* Work to be completed: Copy the data exactly as it appears, and do not include any pictures.

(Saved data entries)
● ● ● ● ● ● ●

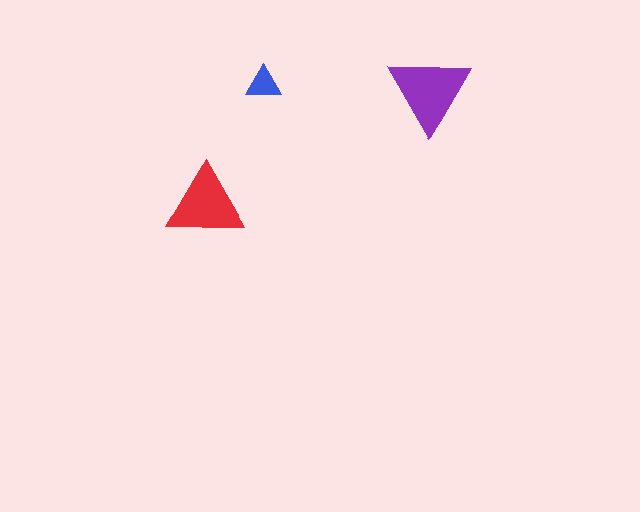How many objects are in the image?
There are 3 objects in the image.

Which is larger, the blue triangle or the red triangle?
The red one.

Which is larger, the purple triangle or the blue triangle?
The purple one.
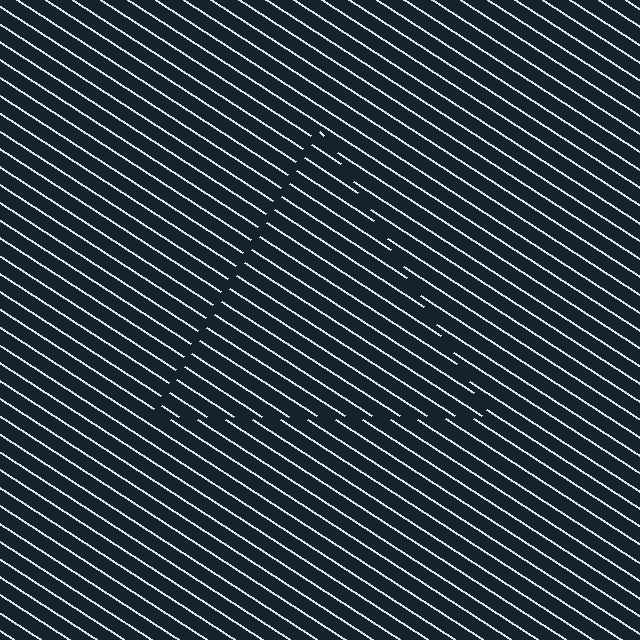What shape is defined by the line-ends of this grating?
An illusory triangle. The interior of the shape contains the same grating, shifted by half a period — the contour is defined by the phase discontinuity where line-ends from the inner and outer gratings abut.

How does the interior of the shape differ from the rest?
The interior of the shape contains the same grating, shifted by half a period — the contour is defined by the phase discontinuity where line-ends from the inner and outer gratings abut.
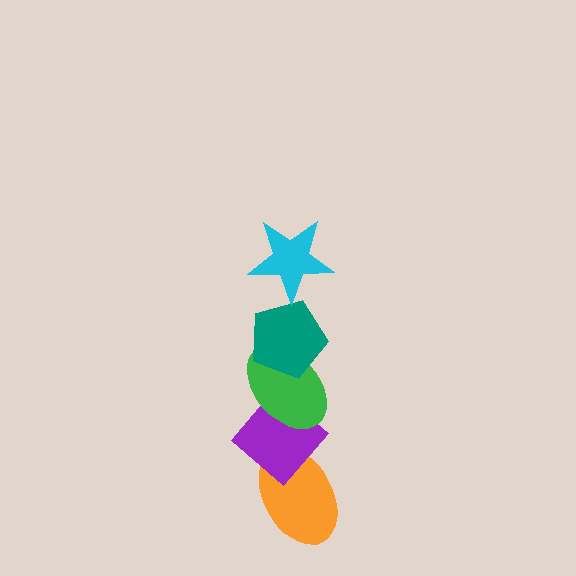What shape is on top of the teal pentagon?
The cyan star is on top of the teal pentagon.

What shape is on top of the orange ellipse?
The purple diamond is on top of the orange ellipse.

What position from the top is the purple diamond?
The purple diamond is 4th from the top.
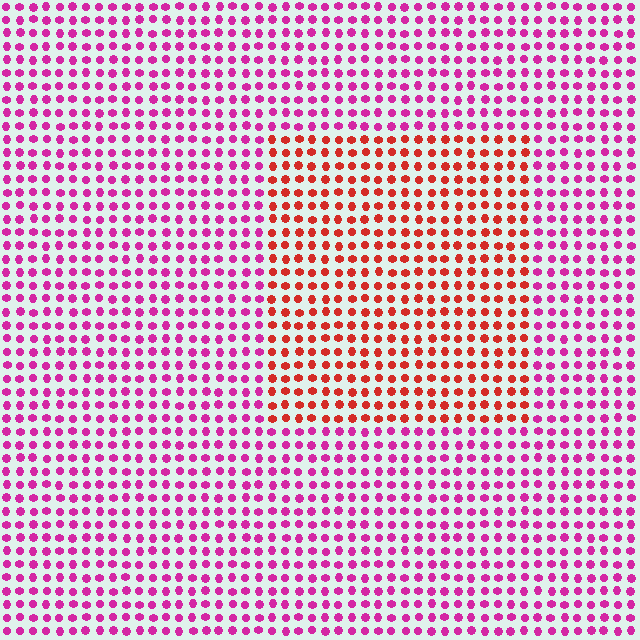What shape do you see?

● ● ● ● ● ● ●

* Exercise solution:
How many objects are in the image?
There are 3 objects in the image.

Which is larger, the blue triangle or the red triangle?
The red one.

Which is larger, the purple triangle or the blue triangle?
The purple one.
What shape is defined by the line-ends of this grating?
An illusory triangle. The interior of the shape contains the same grating, shifted by half a period — the contour is defined by the phase discontinuity where line-ends from the inner and outer gratings abut.

How does the interior of the shape differ from the rest?
The interior of the shape contains the same grating, shifted by half a period — the contour is defined by the phase discontinuity where line-ends from the inner and outer gratings abut.
What shape is on top of the teal pentagon?
The cyan star is on top of the teal pentagon.

What shape is on top of the orange ellipse?
The purple diamond is on top of the orange ellipse.

What position from the top is the purple diamond?
The purple diamond is 4th from the top.
What shape do you see?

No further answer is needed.